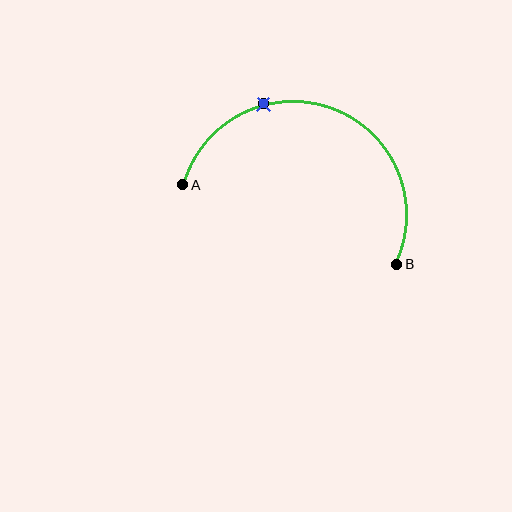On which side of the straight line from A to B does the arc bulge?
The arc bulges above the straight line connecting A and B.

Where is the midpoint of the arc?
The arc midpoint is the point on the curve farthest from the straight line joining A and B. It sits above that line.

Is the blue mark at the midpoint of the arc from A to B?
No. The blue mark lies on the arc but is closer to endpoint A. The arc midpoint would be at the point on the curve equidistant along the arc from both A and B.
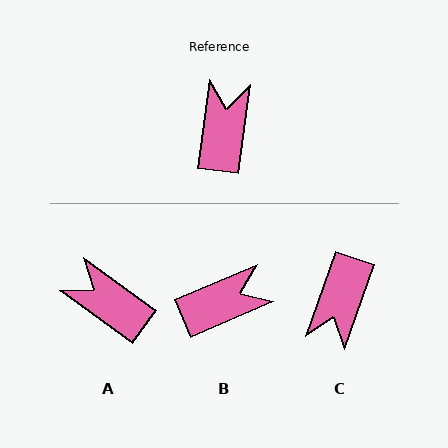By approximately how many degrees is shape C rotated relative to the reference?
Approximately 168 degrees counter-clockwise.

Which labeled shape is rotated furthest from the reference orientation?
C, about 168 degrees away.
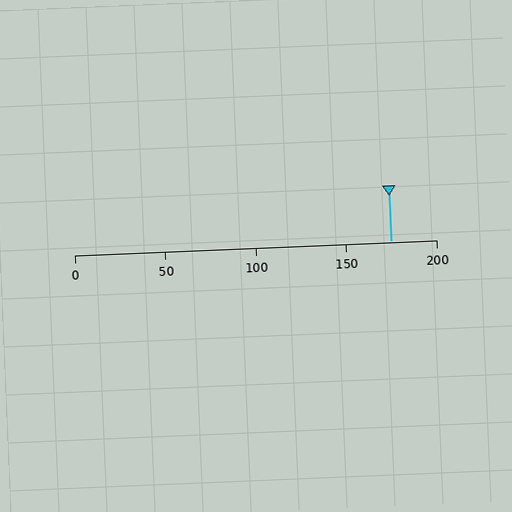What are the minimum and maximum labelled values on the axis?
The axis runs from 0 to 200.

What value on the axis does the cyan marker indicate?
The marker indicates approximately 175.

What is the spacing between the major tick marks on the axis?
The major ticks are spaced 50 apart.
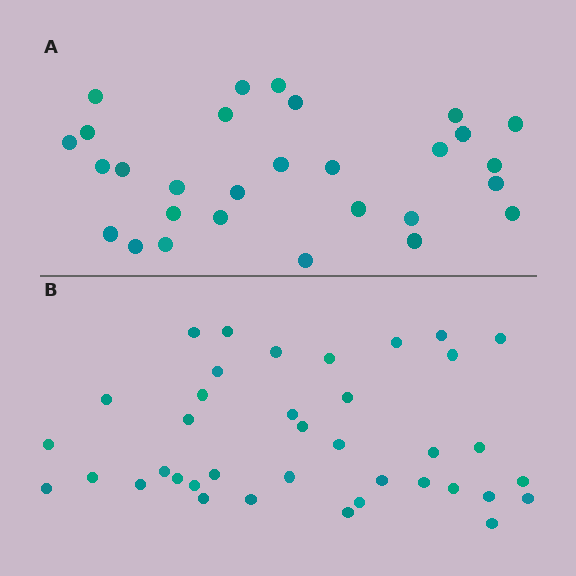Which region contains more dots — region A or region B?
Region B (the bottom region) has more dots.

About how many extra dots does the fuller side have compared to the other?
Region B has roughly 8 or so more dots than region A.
# # # # #
**Prompt**
Write out the whole listing again, exactly, with no pictures.

**Output below**
On which side of the straight line from A to B does the arc bulge?
The arc bulges above the straight line connecting A and B.

Where is the midpoint of the arc?
The arc midpoint is the point on the curve farthest from the straight line joining A and B. It sits above that line.

Is the blue mark at the midpoint of the arc from A to B?
No. The blue mark lies on the arc but is closer to endpoint A. The arc midpoint would be at the point on the curve equidistant along the arc from both A and B.
By approximately how many degrees is shape C rotated relative to the reference?
Approximately 168 degrees counter-clockwise.

Which labeled shape is rotated furthest from the reference orientation?
C, about 168 degrees away.
What are the minimum and maximum labelled values on the axis?
The axis runs from 0 to 200.

What value on the axis does the cyan marker indicate?
The marker indicates approximately 175.

What is the spacing between the major tick marks on the axis?
The major ticks are spaced 50 apart.
Which region contains more dots — region A or region B?
Region B (the bottom region) has more dots.

About how many extra dots does the fuller side have compared to the other?
Region B has roughly 8 or so more dots than region A.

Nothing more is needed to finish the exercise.